■ RECORDS PROVIDED ■
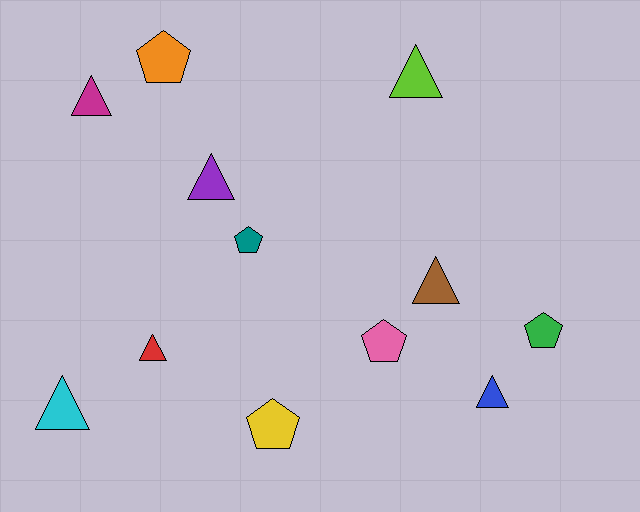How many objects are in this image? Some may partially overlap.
There are 12 objects.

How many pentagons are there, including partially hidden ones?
There are 5 pentagons.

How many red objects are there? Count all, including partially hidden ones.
There is 1 red object.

■ REQUIREMENTS ■
Output every entry exactly as given; pictures are not part of the copy.

■ RESULT OF THIS EXERCISE ■
How many objects are in this image? Some may partially overlap.
There are 12 objects.

How many pentagons are there, including partially hidden ones?
There are 5 pentagons.

How many red objects are there? Count all, including partially hidden ones.
There is 1 red object.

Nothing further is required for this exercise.